> SHORT TASK
Reproduce all of the records exactly.

Geometric figure dataset entries
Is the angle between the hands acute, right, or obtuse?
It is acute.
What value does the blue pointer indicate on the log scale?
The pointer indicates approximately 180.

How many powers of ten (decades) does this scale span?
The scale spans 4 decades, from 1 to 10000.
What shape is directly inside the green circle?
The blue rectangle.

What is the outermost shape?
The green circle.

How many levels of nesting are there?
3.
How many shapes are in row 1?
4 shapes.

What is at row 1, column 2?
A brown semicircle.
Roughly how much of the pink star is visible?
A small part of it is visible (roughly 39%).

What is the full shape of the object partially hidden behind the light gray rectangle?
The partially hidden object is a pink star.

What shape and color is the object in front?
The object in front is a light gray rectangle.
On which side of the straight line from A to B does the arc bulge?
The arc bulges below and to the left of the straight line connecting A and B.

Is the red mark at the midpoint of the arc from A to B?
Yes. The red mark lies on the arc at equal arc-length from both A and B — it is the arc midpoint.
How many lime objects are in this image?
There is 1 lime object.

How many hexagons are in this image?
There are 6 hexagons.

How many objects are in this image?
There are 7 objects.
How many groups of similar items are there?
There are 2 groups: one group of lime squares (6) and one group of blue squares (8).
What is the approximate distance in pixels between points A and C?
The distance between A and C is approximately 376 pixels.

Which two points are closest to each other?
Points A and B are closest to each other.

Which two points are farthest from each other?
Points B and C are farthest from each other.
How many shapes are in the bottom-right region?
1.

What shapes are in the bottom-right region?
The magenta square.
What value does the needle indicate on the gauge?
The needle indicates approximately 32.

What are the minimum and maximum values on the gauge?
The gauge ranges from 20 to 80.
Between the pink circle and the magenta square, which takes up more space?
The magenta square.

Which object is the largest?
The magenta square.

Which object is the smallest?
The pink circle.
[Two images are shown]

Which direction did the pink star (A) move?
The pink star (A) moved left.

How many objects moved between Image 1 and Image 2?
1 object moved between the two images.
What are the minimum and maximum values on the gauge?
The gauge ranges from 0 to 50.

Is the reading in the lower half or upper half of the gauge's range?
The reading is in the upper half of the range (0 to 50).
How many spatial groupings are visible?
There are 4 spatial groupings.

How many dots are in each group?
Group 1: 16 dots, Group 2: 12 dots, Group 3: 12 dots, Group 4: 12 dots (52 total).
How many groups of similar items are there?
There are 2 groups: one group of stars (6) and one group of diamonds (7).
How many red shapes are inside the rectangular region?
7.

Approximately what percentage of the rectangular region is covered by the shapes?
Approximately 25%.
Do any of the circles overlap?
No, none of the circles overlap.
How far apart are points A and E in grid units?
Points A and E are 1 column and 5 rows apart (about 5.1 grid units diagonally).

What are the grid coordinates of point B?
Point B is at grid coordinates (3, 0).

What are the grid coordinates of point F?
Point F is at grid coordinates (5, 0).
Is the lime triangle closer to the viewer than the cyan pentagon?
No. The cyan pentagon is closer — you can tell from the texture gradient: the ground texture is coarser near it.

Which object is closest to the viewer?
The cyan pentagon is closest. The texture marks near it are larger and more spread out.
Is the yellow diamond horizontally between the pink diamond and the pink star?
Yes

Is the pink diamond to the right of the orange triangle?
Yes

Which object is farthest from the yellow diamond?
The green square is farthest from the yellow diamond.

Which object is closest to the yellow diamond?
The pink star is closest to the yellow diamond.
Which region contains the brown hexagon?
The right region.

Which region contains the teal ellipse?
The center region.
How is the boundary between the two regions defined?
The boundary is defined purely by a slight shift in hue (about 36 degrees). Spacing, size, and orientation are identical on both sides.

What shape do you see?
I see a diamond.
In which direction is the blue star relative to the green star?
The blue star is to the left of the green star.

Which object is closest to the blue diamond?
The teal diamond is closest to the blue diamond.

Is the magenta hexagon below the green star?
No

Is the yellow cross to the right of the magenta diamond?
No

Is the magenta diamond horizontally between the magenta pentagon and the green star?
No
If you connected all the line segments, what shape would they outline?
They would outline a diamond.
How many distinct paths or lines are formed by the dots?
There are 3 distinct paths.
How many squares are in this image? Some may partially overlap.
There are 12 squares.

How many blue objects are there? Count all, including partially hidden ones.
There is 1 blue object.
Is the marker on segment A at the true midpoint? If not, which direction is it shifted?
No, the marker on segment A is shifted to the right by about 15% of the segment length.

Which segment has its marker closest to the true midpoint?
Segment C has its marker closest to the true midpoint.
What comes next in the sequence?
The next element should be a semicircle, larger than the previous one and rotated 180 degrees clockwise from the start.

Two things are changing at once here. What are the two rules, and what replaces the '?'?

> THE OUTPUT
Is the angle between the hands acute, right, or obtuse?
It is acute.
What value does the blue pointer indicate on the log scale?
The pointer indicates approximately 180.

How many powers of ten (decades) does this scale span?
The scale spans 4 decades, from 1 to 10000.
What shape is directly inside the green circle?
The blue rectangle.

What is the outermost shape?
The green circle.

How many levels of nesting are there?
3.
How many shapes are in row 1?
4 shapes.

What is at row 1, column 2?
A brown semicircle.
Roughly how much of the pink star is visible?
A small part of it is visible (roughly 39%).

What is the full shape of the object partially hidden behind the light gray rectangle?
The partially hidden object is a pink star.

What shape and color is the object in front?
The object in front is a light gray rectangle.
On which side of the straight line from A to B does the arc bulge?
The arc bulges below and to the left of the straight line connecting A and B.

Is the red mark at the midpoint of the arc from A to B?
Yes. The red mark lies on the arc at equal arc-length from both A and B — it is the arc midpoint.
How many lime objects are in this image?
There is 1 lime object.

How many hexagons are in this image?
There are 6 hexagons.

How many objects are in this image?
There are 7 objects.
How many groups of similar items are there?
There are 2 groups: one group of lime squares (6) and one group of blue squares (8).
What is the approximate distance in pixels between points A and C?
The distance between A and C is approximately 376 pixels.

Which two points are closest to each other?
Points A and B are closest to each other.

Which two points are farthest from each other?
Points B and C are farthest from each other.
How many shapes are in the bottom-right region?
1.

What shapes are in the bottom-right region?
The magenta square.
What value does the needle indicate on the gauge?
The needle indicates approximately 32.

What are the minimum and maximum values on the gauge?
The gauge ranges from 20 to 80.
Between the pink circle and the magenta square, which takes up more space?
The magenta square.

Which object is the largest?
The magenta square.

Which object is the smallest?
The pink circle.
[Two images are shown]

Which direction did the pink star (A) move?
The pink star (A) moved left.

How many objects moved between Image 1 and Image 2?
1 object moved between the two images.
What are the minimum and maximum values on the gauge?
The gauge ranges from 0 to 50.

Is the reading in the lower half or upper half of the gauge's range?
The reading is in the upper half of the range (0 to 50).
How many spatial groupings are visible?
There are 4 spatial groupings.

How many dots are in each group?
Group 1: 16 dots, Group 2: 12 dots, Group 3: 12 dots, Group 4: 12 dots (52 total).
How many groups of similar items are there?
There are 2 groups: one group of stars (6) and one group of diamonds (7).
How many red shapes are inside the rectangular region?
7.

Approximately what percentage of the rectangular region is covered by the shapes?
Approximately 25%.
Do any of the circles overlap?
No, none of the circles overlap.
How far apart are points A and E in grid units?
Points A and E are 1 column and 5 rows apart (about 5.1 grid units diagonally).

What are the grid coordinates of point B?
Point B is at grid coordinates (3, 0).

What are the grid coordinates of point F?
Point F is at grid coordinates (5, 0).
Is the lime triangle closer to the viewer than the cyan pentagon?
No. The cyan pentagon is closer — you can tell from the texture gradient: the ground texture is coarser near it.

Which object is closest to the viewer?
The cyan pentagon is closest. The texture marks near it are larger and more spread out.
Is the yellow diamond horizontally between the pink diamond and the pink star?
Yes

Is the pink diamond to the right of the orange triangle?
Yes

Which object is farthest from the yellow diamond?
The green square is farthest from the yellow diamond.

Which object is closest to the yellow diamond?
The pink star is closest to the yellow diamond.
Which region contains the brown hexagon?
The right region.

Which region contains the teal ellipse?
The center region.
How is the boundary between the two regions defined?
The boundary is defined purely by a slight shift in hue (about 36 degrees). Spacing, size, and orientation are identical on both sides.

What shape do you see?
I see a diamond.
In which direction is the blue star relative to the green star?
The blue star is to the left of the green star.

Which object is closest to the blue diamond?
The teal diamond is closest to the blue diamond.

Is the magenta hexagon below the green star?
No

Is the yellow cross to the right of the magenta diamond?
No

Is the magenta diamond horizontally between the magenta pentagon and the green star?
No
If you connected all the line segments, what shape would they outline?
They would outline a diamond.
How many distinct paths or lines are formed by the dots?
There are 3 distinct paths.
How many squares are in this image? Some may partially overlap.
There are 12 squares.

How many blue objects are there? Count all, including partially hidden ones.
There is 1 blue object.
Is the marker on segment A at the true midpoint? If not, which direction is it shifted?
No, the marker on segment A is shifted to the right by about 15% of the segment length.

Which segment has its marker closest to the true midpoint?
Segment C has its marker closest to the true midpoint.
What comes next in the sequence?
The next element should be a semicircle, larger than the previous one and rotated 180 degrees clockwise from the start.

Two things are changing at once here. What are the two rules, and what replaces the '?'?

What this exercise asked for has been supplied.